*** DATA SECTION

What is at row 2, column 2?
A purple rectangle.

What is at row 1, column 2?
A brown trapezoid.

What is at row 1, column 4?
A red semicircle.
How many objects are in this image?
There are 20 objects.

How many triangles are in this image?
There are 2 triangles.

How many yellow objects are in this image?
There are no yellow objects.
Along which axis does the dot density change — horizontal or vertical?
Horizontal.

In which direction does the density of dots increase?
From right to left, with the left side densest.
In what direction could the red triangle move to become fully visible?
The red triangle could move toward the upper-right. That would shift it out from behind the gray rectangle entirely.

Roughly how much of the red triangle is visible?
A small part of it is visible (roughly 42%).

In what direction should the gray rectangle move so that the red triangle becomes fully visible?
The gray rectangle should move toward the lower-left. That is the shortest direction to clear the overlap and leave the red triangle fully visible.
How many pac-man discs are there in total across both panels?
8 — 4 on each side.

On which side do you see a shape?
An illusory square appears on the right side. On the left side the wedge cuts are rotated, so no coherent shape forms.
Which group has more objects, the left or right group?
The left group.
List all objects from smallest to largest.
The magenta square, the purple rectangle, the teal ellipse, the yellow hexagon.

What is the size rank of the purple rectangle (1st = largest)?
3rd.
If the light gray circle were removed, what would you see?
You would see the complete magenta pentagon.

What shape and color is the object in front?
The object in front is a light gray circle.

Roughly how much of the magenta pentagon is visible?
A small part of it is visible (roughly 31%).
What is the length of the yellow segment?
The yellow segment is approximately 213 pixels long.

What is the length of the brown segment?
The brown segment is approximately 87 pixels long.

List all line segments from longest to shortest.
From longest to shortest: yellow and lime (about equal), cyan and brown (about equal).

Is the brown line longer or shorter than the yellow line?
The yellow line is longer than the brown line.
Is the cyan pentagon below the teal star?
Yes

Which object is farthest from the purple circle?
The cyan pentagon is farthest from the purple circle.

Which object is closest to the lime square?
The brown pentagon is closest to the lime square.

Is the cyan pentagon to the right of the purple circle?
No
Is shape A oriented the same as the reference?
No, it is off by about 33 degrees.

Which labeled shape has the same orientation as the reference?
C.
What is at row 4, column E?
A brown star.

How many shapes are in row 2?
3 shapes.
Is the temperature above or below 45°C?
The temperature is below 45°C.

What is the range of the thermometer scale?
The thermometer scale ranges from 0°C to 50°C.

******

From the records above, extract everything verbatim.

• ANSWER TO THIS TASK:
What is at row 2, column 2?
A purple rectangle.

What is at row 1, column 2?
A brown trapezoid.

What is at row 1, column 4?
A red semicircle.
How many objects are in this image?
There are 20 objects.

How many triangles are in this image?
There are 2 triangles.

How many yellow objects are in this image?
There are no yellow objects.
Along which axis does the dot density change — horizontal or vertical?
Horizontal.

In which direction does the density of dots increase?
From right to left, with the left side densest.
In what direction could the red triangle move to become fully visible?
The red triangle could move toward the upper-right. That would shift it out from behind the gray rectangle entirely.

Roughly how much of the red triangle is visible?
A small part of it is visible (roughly 42%).

In what direction should the gray rectangle move so that the red triangle becomes fully visible?
The gray rectangle should move toward the lower-left. That is the shortest direction to clear the overlap and leave the red triangle fully visible.
How many pac-man discs are there in total across both panels?
8 — 4 on each side.

On which side do you see a shape?
An illusory square appears on the right side. On the left side the wedge cuts are rotated, so no coherent shape forms.
Which group has more objects, the left or right group?
The left group.
List all objects from smallest to largest.
The magenta square, the purple rectangle, the teal ellipse, the yellow hexagon.

What is the size rank of the purple rectangle (1st = largest)?
3rd.
If the light gray circle were removed, what would you see?
You would see the complete magenta pentagon.

What shape and color is the object in front?
The object in front is a light gray circle.

Roughly how much of the magenta pentagon is visible?
A small part of it is visible (roughly 31%).
What is the length of the yellow segment?
The yellow segment is approximately 213 pixels long.

What is the length of the brown segment?
The brown segment is approximately 87 pixels long.

List all line segments from longest to shortest.
From longest to shortest: yellow and lime (about equal), cyan and brown (about equal).

Is the brown line longer or shorter than the yellow line?
The yellow line is longer than the brown line.
Is the cyan pentagon below the teal star?
Yes

Which object is farthest from the purple circle?
The cyan pentagon is farthest from the purple circle.

Which object is closest to the lime square?
The brown pentagon is closest to the lime square.

Is the cyan pentagon to the right of the purple circle?
No
Is shape A oriented the same as the reference?
No, it is off by about 33 degrees.

Which labeled shape has the same orientation as the reference?
C.
What is at row 4, column E?
A brown star.

How many shapes are in row 2?
3 shapes.
Is the temperature above or below 45°C?
The temperature is below 45°C.

What is the range of the thermometer scale?
The thermometer scale ranges from 0°C to 50°C.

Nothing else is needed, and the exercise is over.